**Given problem**
Write the entries below out again exactly; any picture in them stays out.

Questions on shapes in pictures:
· · ·
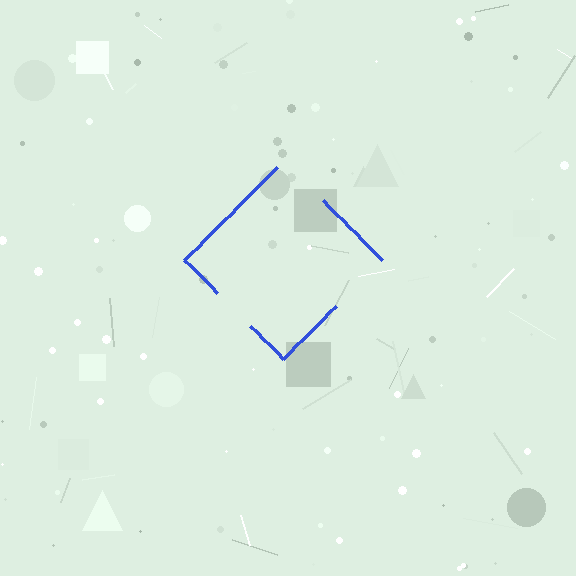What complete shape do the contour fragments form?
The contour fragments form a diamond.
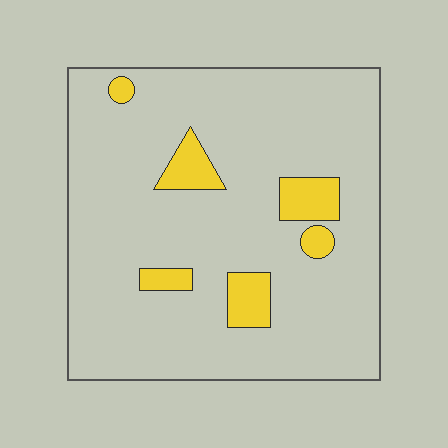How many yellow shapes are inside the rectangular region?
6.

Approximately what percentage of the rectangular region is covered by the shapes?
Approximately 10%.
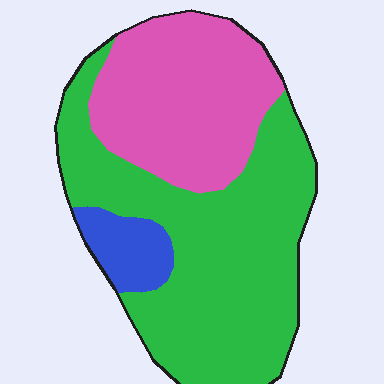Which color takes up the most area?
Green, at roughly 55%.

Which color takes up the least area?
Blue, at roughly 10%.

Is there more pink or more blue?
Pink.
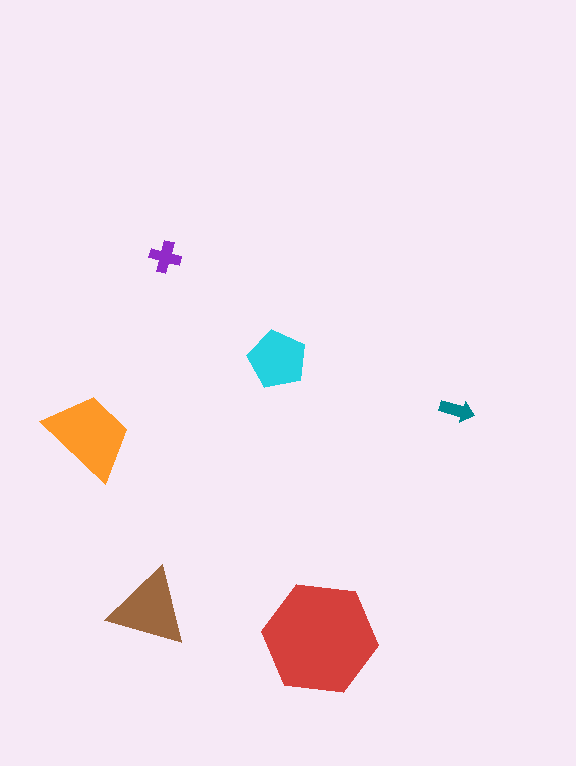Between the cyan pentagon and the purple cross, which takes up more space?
The cyan pentagon.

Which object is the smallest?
The teal arrow.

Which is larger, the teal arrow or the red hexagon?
The red hexagon.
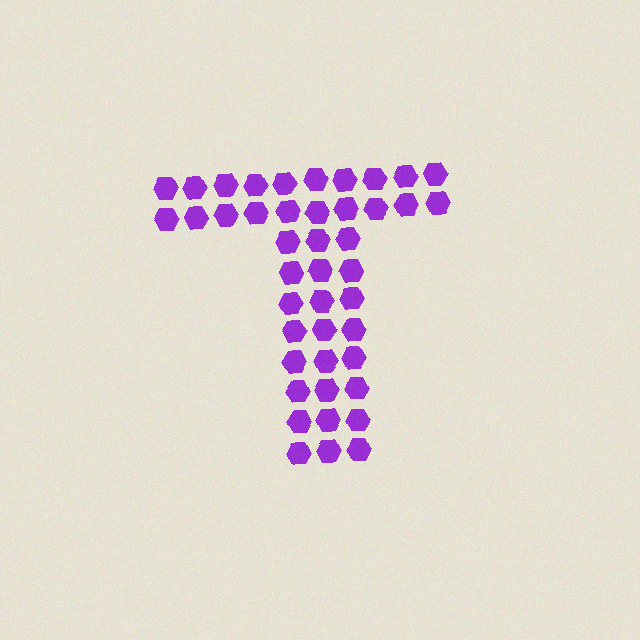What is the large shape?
The large shape is the letter T.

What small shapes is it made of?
It is made of small hexagons.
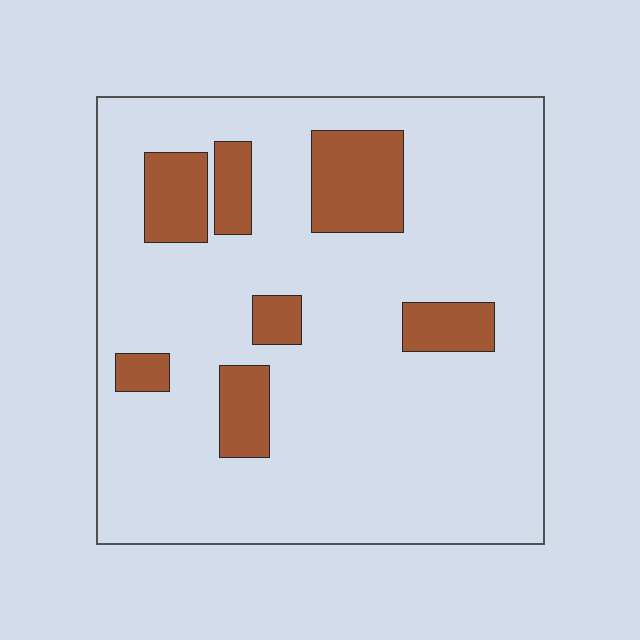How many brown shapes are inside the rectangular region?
7.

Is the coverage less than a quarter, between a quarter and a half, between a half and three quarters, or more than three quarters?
Less than a quarter.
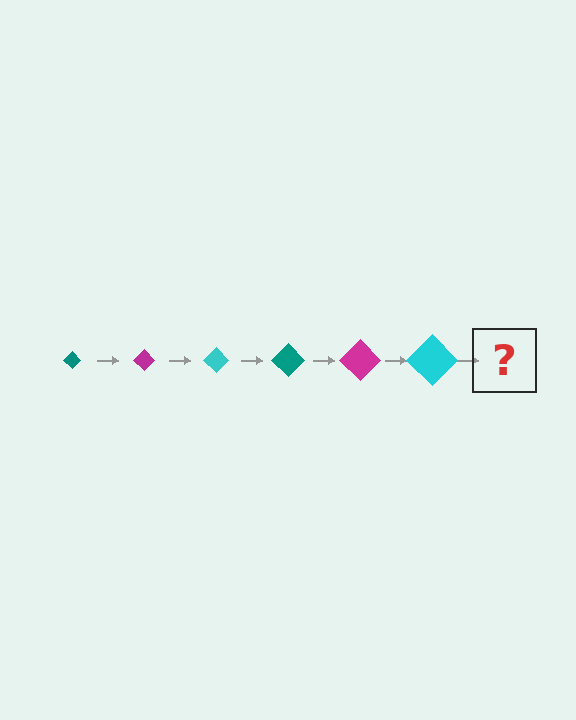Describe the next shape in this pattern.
It should be a teal diamond, larger than the previous one.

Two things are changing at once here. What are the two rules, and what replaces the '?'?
The two rules are that the diamond grows larger each step and the color cycles through teal, magenta, and cyan. The '?' should be a teal diamond, larger than the previous one.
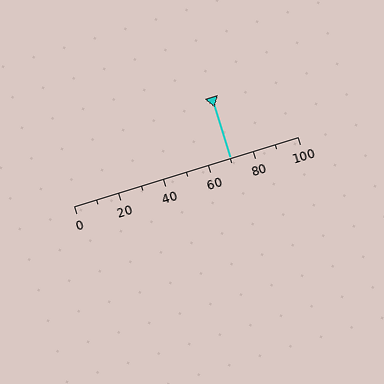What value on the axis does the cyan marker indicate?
The marker indicates approximately 70.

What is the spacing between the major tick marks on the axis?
The major ticks are spaced 20 apart.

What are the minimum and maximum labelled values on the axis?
The axis runs from 0 to 100.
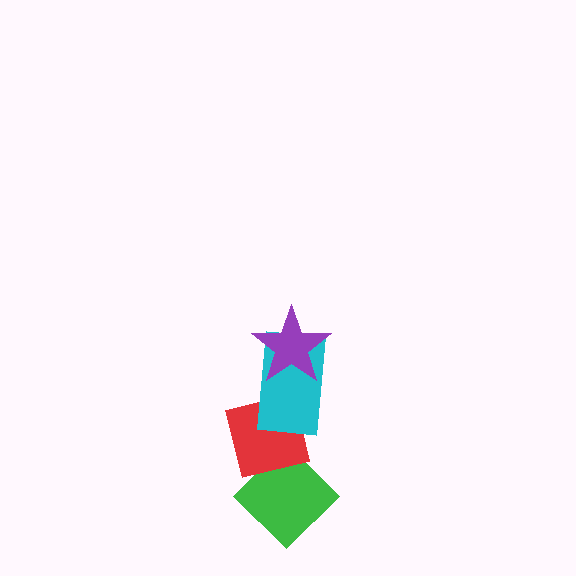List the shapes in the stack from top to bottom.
From top to bottom: the purple star, the cyan rectangle, the red square, the green diamond.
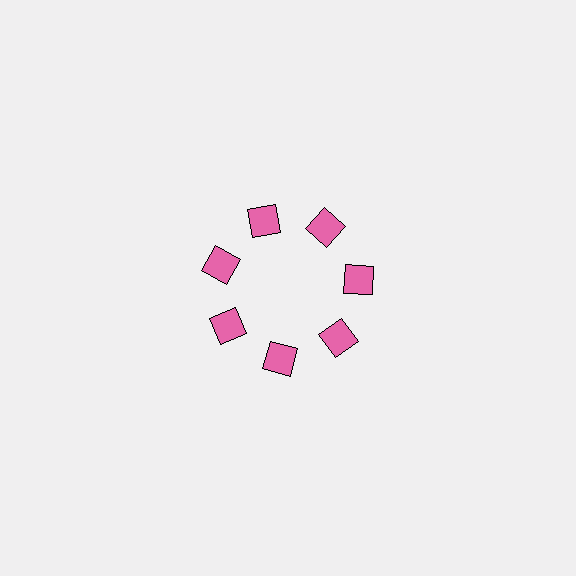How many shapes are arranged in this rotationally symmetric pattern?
There are 7 shapes, arranged in 7 groups of 1.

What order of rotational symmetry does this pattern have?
This pattern has 7-fold rotational symmetry.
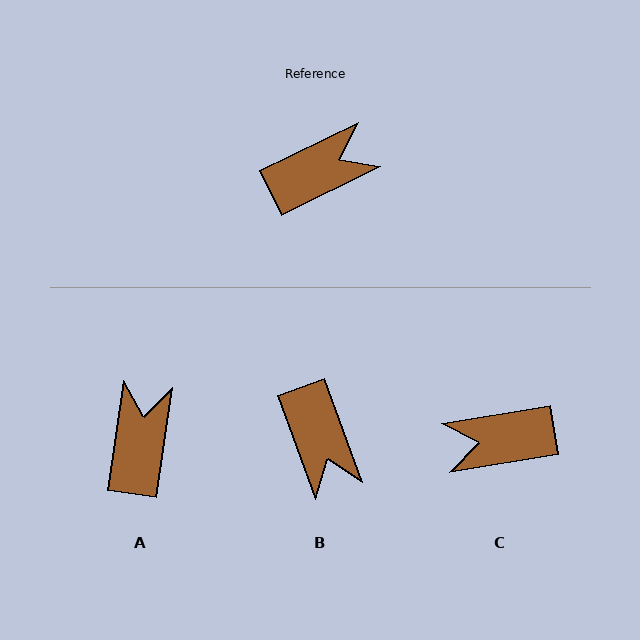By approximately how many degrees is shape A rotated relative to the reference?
Approximately 56 degrees counter-clockwise.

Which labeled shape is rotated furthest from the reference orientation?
C, about 163 degrees away.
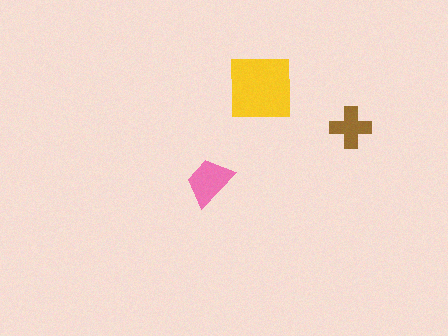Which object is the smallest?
The brown cross.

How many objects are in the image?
There are 3 objects in the image.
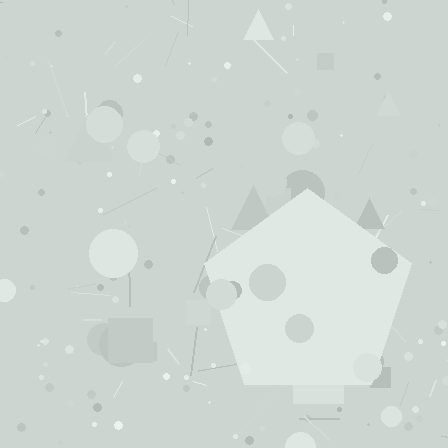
· · ·
**Result**
What complete shape do the contour fragments form?
The contour fragments form a diamond.
How many yellow shapes are inside the rectangular region?
6.

Approximately what percentage of the rectangular region is covered by the shapes?
Approximately 10%.
Which color takes up the most area?
Green, at roughly 55%.

Which color takes up the least area?
Blue, at roughly 10%.

Is there more pink or more blue?
Pink.
Between the cyan pentagon and the purple cross, which takes up more space?
The cyan pentagon.

Which object is the smallest?
The teal arrow.

Which is larger, the teal arrow or the red hexagon?
The red hexagon.
What is the large shape?
The large shape is the letter T.

What small shapes is it made of?
It is made of small hexagons.
How many brown shapes are inside the rectangular region?
7.

Is the coverage less than a quarter, between a quarter and a half, between a half and three quarters, or more than three quarters?
Less than a quarter.
Describe the next shape in this pattern.
It should be a teal diamond, larger than the previous one.

Two things are changing at once here. What are the two rules, and what replaces the '?'?
The two rules are that the diamond grows larger each step and the color cycles through teal, magenta, and cyan. The '?' should be a teal diamond, larger than the previous one.
What value on the axis does the cyan marker indicate?
The marker indicates approximately 70.

What is the spacing between the major tick marks on the axis?
The major ticks are spaced 20 apart.

What are the minimum and maximum labelled values on the axis?
The axis runs from 0 to 100.
List the shapes in the stack from top to bottom.
From top to bottom: the purple star, the cyan rectangle, the red square, the green diamond.
How many shapes are arranged in this rotationally symmetric pattern?
There are 7 shapes, arranged in 7 groups of 1.

What order of rotational symmetry does this pattern have?
This pattern has 7-fold rotational symmetry.
By approximately how many degrees is shape A rotated relative to the reference?
Approximately 56 degrees counter-clockwise.

Which labeled shape is rotated furthest from the reference orientation?
C, about 163 degrees away.
Which object is the smallest?
The brown cross.

How many objects are in the image?
There are 3 objects in the image.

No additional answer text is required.